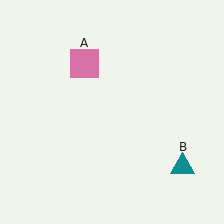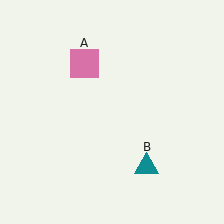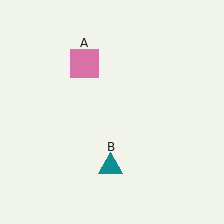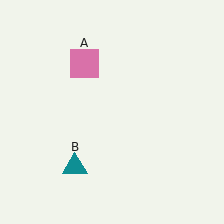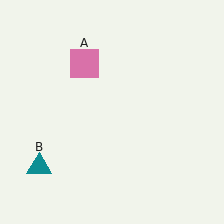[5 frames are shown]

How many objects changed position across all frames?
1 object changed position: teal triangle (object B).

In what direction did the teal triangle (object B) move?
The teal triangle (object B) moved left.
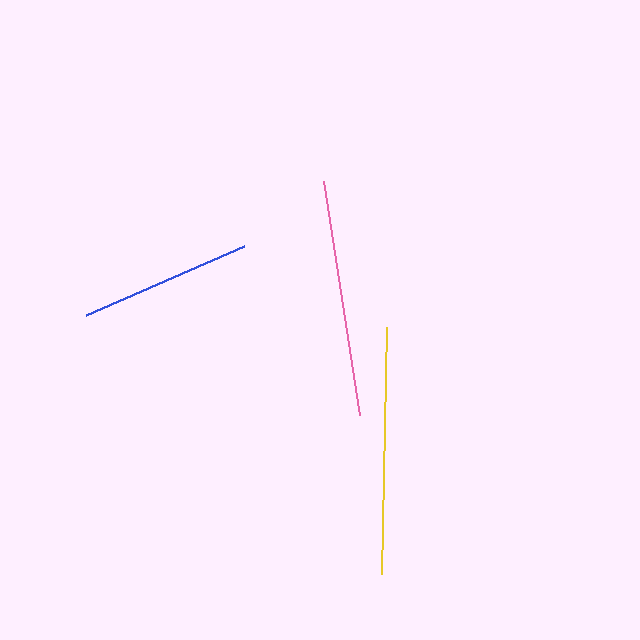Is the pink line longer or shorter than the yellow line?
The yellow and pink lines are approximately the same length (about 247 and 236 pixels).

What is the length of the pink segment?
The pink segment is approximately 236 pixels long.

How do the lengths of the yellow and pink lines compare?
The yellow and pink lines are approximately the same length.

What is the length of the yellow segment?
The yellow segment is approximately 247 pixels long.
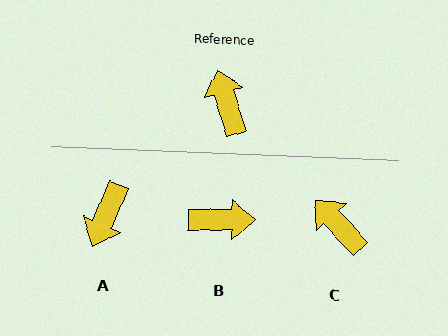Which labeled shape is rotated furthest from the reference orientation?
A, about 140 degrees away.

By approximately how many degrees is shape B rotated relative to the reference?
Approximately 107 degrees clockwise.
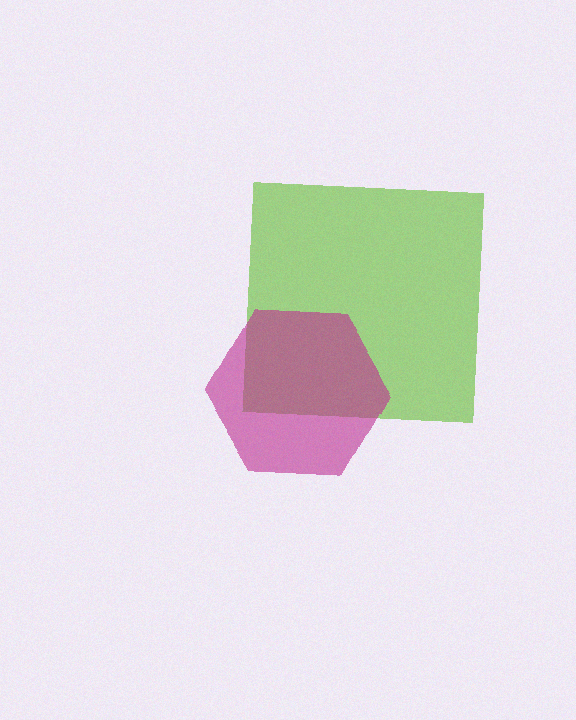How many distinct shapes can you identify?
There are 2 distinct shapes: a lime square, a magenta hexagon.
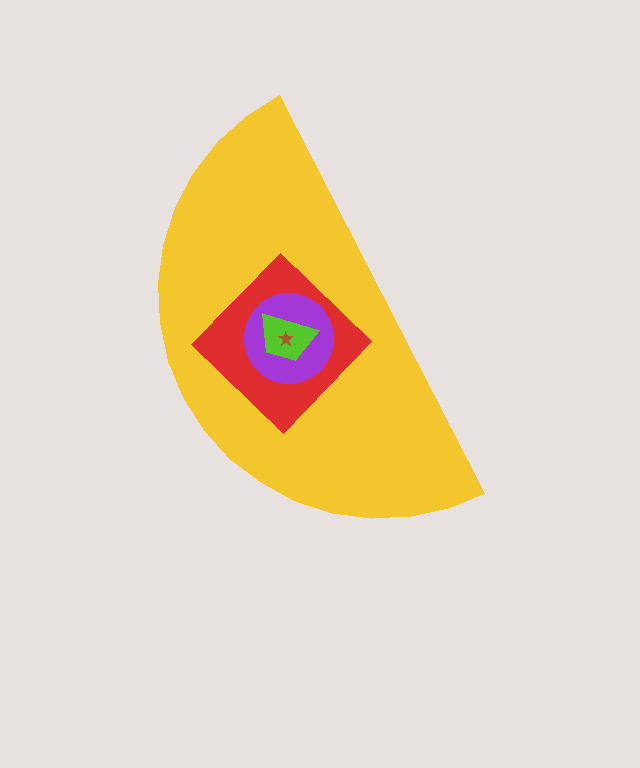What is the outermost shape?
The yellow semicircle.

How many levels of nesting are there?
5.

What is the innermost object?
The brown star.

--

Copy the final portion of the records: every line from the one containing "In what direction" through the last, word for word, without pictures.

In what direction did the teal triangle (object B) move?
The teal triangle (object B) moved left.
Is the pink line longer or shorter than the yellow line?
The yellow and pink lines are approximately the same length (about 247 and 236 pixels).

What is the length of the pink segment?
The pink segment is approximately 236 pixels long.

How do the lengths of the yellow and pink lines compare?
The yellow and pink lines are approximately the same length.

What is the length of the yellow segment?
The yellow segment is approximately 247 pixels long.
Which labeled shape is rotated furthest from the reference orientation?
A, about 140 degrees away.

By approximately how many degrees is shape B rotated relative to the reference?
Approximately 107 degrees clockwise.
How many distinct shapes can you identify?
There are 2 distinct shapes: a lime square, a magenta hexagon.
What is the outermost shape?
The yellow semicircle.

How many levels of nesting are there?
5.

What is the innermost object?
The brown star.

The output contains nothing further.